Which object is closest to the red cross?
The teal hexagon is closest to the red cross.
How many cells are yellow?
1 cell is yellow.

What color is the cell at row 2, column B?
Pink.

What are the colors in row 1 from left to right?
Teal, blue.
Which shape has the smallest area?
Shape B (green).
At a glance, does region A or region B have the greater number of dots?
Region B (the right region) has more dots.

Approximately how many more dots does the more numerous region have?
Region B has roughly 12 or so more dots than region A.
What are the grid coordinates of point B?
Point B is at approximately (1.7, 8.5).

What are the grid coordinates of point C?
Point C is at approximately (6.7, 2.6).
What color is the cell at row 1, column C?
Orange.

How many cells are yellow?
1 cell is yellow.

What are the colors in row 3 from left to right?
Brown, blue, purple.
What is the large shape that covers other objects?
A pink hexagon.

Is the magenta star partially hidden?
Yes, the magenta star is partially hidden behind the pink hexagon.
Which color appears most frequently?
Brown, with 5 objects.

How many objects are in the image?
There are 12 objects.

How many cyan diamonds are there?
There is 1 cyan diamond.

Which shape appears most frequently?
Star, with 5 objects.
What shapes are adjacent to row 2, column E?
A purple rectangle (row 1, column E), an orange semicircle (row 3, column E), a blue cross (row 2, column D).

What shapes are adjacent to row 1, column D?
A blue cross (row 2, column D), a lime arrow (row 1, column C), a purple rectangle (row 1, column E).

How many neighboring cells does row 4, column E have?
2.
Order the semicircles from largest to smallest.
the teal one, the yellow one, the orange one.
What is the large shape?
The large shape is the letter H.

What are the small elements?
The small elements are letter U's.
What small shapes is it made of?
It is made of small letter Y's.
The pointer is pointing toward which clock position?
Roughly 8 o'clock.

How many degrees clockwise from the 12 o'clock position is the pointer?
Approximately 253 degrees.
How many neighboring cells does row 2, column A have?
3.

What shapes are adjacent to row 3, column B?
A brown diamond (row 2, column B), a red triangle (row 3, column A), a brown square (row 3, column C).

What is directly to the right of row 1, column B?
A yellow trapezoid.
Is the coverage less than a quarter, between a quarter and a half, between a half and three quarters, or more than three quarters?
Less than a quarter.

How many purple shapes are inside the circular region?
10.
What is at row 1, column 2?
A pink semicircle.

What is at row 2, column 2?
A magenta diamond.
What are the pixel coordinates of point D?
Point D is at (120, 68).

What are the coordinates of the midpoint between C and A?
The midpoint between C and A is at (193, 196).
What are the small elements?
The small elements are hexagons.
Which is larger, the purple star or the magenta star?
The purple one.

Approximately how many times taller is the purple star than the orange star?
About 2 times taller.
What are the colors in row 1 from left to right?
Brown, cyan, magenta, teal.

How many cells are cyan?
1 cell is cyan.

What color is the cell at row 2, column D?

TASK ITEM — Write each record out again exactly.

ANSWER FOR THE TASK —
Which object is closest to the red cross?
The teal hexagon is closest to the red cross.
How many cells are yellow?
1 cell is yellow.

What color is the cell at row 2, column B?
Pink.

What are the colors in row 1 from left to right?
Teal, blue.
Which shape has the smallest area?
Shape B (green).
At a glance, does region A or region B have the greater number of dots?
Region B (the right region) has more dots.

Approximately how many more dots does the more numerous region have?
Region B has roughly 12 or so more dots than region A.
What are the grid coordinates of point B?
Point B is at approximately (1.7, 8.5).

What are the grid coordinates of point C?
Point C is at approximately (6.7, 2.6).
What color is the cell at row 1, column C?
Orange.

How many cells are yellow?
1 cell is yellow.

What are the colors in row 3 from left to right?
Brown, blue, purple.
What is the large shape that covers other objects?
A pink hexagon.

Is the magenta star partially hidden?
Yes, the magenta star is partially hidden behind the pink hexagon.
Which color appears most frequently?
Brown, with 5 objects.

How many objects are in the image?
There are 12 objects.

How many cyan diamonds are there?
There is 1 cyan diamond.

Which shape appears most frequently?
Star, with 5 objects.
What shapes are adjacent to row 2, column E?
A purple rectangle (row 1, column E), an orange semicircle (row 3, column E), a blue cross (row 2, column D).

What shapes are adjacent to row 1, column D?
A blue cross (row 2, column D), a lime arrow (row 1, column C), a purple rectangle (row 1, column E).

How many neighboring cells does row 4, column E have?
2.
Order the semicircles from largest to smallest.
the teal one, the yellow one, the orange one.
What is the large shape?
The large shape is the letter H.

What are the small elements?
The small elements are letter U's.
What small shapes is it made of?
It is made of small letter Y's.
The pointer is pointing toward which clock position?
Roughly 8 o'clock.

How many degrees clockwise from the 12 o'clock position is the pointer?
Approximately 253 degrees.
How many neighboring cells does row 2, column A have?
3.

What shapes are adjacent to row 3, column B?
A brown diamond (row 2, column B), a red triangle (row 3, column A), a brown square (row 3, column C).

What is directly to the right of row 1, column B?
A yellow trapezoid.
Is the coverage less than a quarter, between a quarter and a half, between a half and three quarters, or more than three quarters?
Less than a quarter.

How many purple shapes are inside the circular region?
10.
What is at row 1, column 2?
A pink semicircle.

What is at row 2, column 2?
A magenta diamond.
What are the pixel coordinates of point D?
Point D is at (120, 68).

What are the coordinates of the midpoint between C and A?
The midpoint between C and A is at (193, 196).
What are the small elements?
The small elements are hexagons.
Which is larger, the purple star or the magenta star?
The purple one.

Approximately how many times taller is the purple star than the orange star?
About 2 times taller.
What are the colors in row 1 from left to right?
Brown, cyan, magenta, teal.

How many cells are cyan?
1 cell is cyan.

What color is the cell at row 2, column D?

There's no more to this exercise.